▸ **Input data**:
━━━━
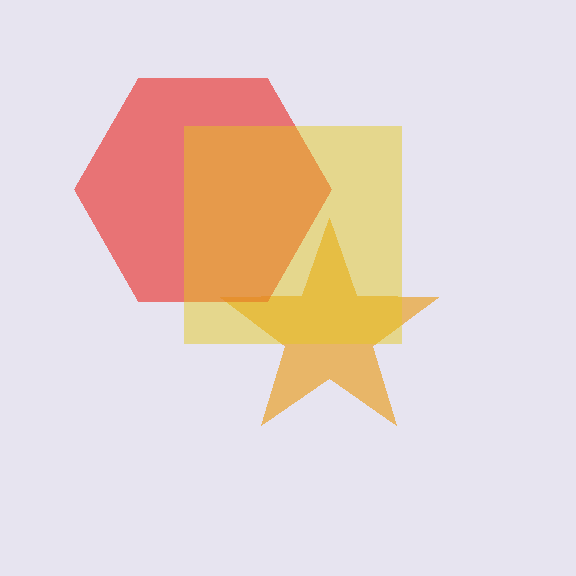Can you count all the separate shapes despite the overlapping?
Yes, there are 3 separate shapes.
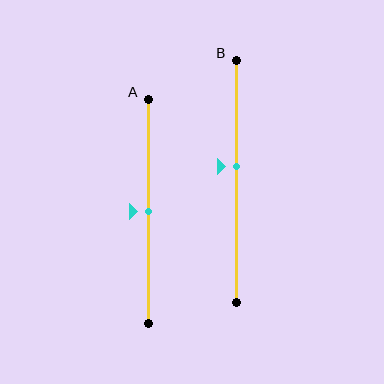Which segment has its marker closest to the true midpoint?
Segment A has its marker closest to the true midpoint.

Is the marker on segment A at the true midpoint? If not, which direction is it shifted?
Yes, the marker on segment A is at the true midpoint.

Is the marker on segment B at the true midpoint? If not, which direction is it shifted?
No, the marker on segment B is shifted upward by about 6% of the segment length.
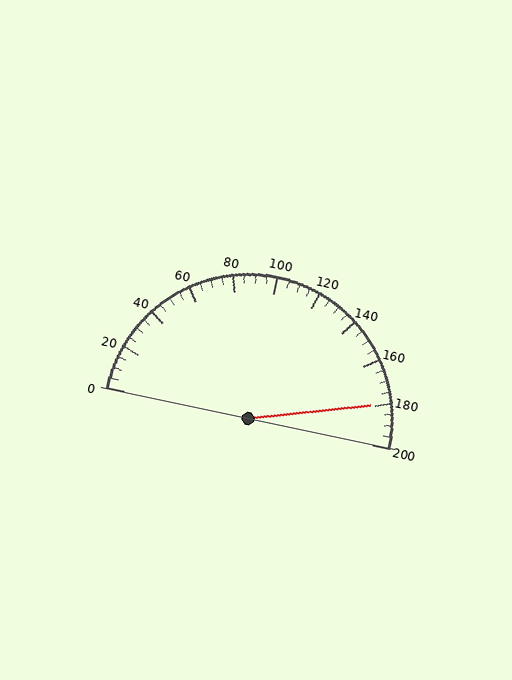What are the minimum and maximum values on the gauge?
The gauge ranges from 0 to 200.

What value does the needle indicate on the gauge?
The needle indicates approximately 180.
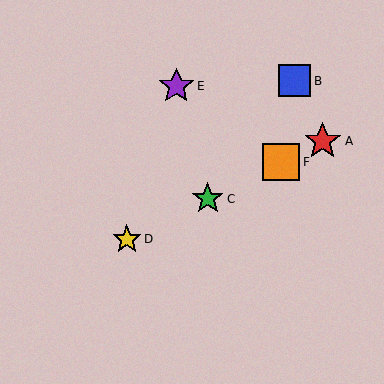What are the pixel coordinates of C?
Object C is at (208, 199).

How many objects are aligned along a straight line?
4 objects (A, C, D, F) are aligned along a straight line.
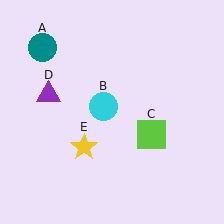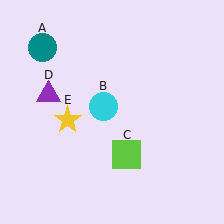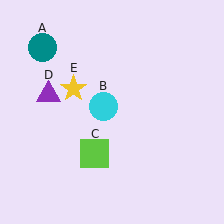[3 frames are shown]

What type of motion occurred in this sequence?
The lime square (object C), yellow star (object E) rotated clockwise around the center of the scene.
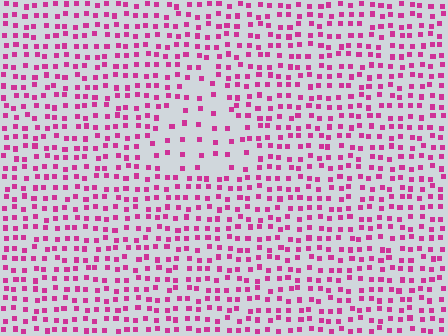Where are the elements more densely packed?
The elements are more densely packed outside the triangle boundary.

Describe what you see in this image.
The image contains small magenta elements arranged at two different densities. A triangle-shaped region is visible where the elements are less densely packed than the surrounding area.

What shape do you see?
I see a triangle.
━━━━
▸ **Objective**: Give the entries again word for word, but skip the pictures.

▸ **The solution**:
Can you count all the separate shapes despite the overlapping?
Yes, there are 3 separate shapes.
Which segment has its marker closest to the true midpoint?
Segment A has its marker closest to the true midpoint.

Is the marker on segment A at the true midpoint? If not, which direction is it shifted?
Yes, the marker on segment A is at the true midpoint.

Is the marker on segment B at the true midpoint? If not, which direction is it shifted?
No, the marker on segment B is shifted upward by about 6% of the segment length.
What are the minimum and maximum values on the gauge?
The gauge ranges from 0 to 200.

What value does the needle indicate on the gauge?
The needle indicates approximately 180.
What are the pixel coordinates of C?
Object C is at (208, 199).

How many objects are aligned along a straight line?
4 objects (A, C, D, F) are aligned along a straight line.
[3 frames are shown]

What type of motion occurred in this sequence?
The lime square (object C), yellow star (object E) rotated clockwise around the center of the scene.
Where are the elements more densely packed?
The elements are more densely packed outside the triangle boundary.

Describe what you see in this image.
The image contains small magenta elements arranged at two different densities. A triangle-shaped region is visible where the elements are less densely packed than the surrounding area.

What shape do you see?
I see a triangle.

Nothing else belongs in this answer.